* Work required
Retype the line in which "How many curves do the dots suggest?" appears, then every line after it until the records end. Leave out the pictures.

* Data in this exercise
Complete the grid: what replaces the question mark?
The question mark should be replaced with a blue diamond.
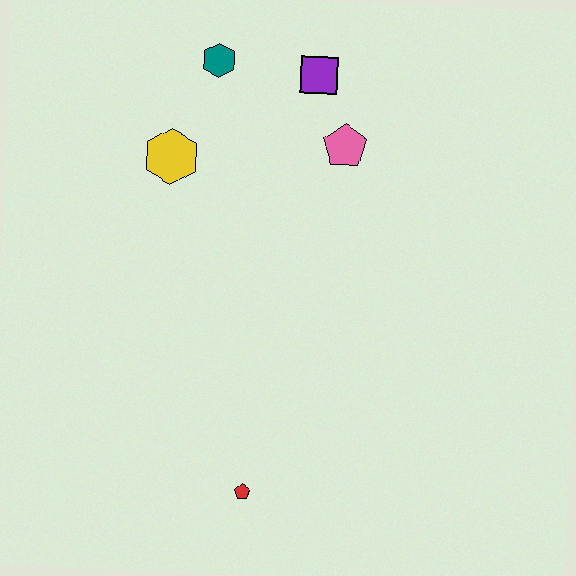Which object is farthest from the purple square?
The red pentagon is farthest from the purple square.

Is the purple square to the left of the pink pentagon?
Yes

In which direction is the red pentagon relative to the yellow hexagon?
The red pentagon is below the yellow hexagon.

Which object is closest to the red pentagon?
The yellow hexagon is closest to the red pentagon.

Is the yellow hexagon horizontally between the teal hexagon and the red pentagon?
No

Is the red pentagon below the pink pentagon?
Yes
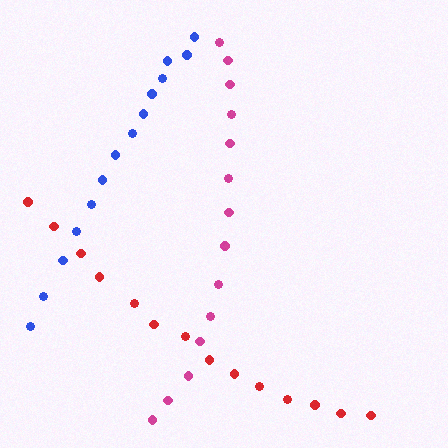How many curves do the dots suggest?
There are 3 distinct paths.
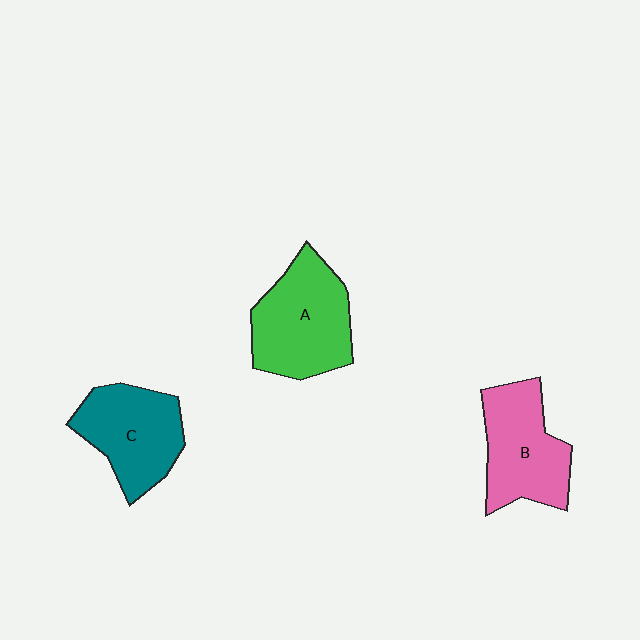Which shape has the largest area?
Shape A (green).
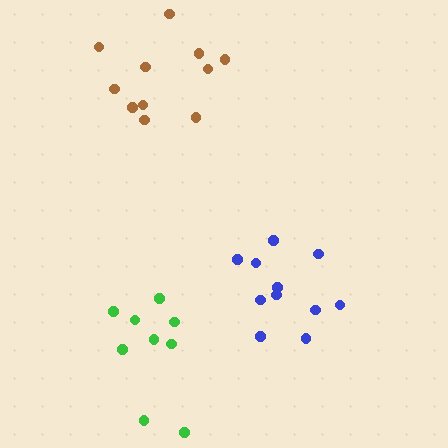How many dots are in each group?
Group 1: 11 dots, Group 2: 9 dots, Group 3: 11 dots (31 total).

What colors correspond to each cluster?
The clusters are colored: blue, green, brown.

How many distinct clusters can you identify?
There are 3 distinct clusters.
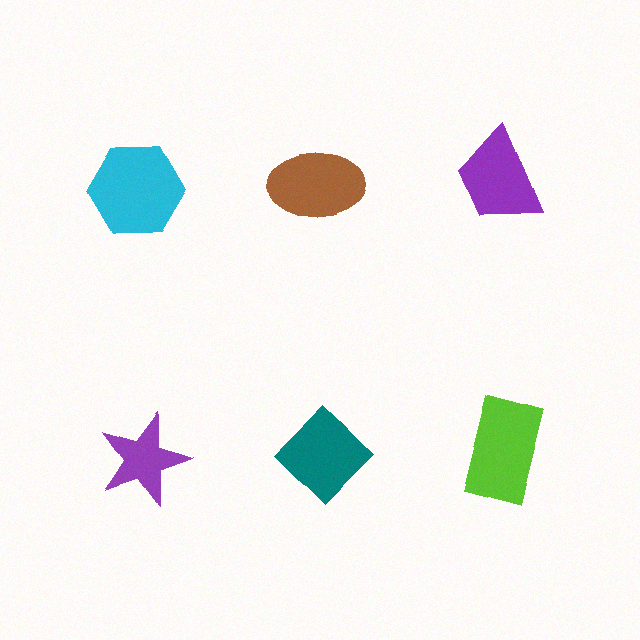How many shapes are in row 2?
3 shapes.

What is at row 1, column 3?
A purple trapezoid.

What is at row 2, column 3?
A lime rectangle.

* Solution to this task
How many curves do the dots suggest?
There are 3 distinct paths.
Which shape has the largest area?
Shape A (green).
How many dots are in each group?
Group 1: 11 dots, Group 2: 9 dots, Group 3: 11 dots (31 total).

What colors correspond to each cluster?
The clusters are colored: blue, green, brown.

How many distinct clusters can you identify?
There are 3 distinct clusters.
How many shapes are in row 2?
3 shapes.

What is at row 1, column 3?
A purple trapezoid.

What is at row 2, column 3?
A lime rectangle.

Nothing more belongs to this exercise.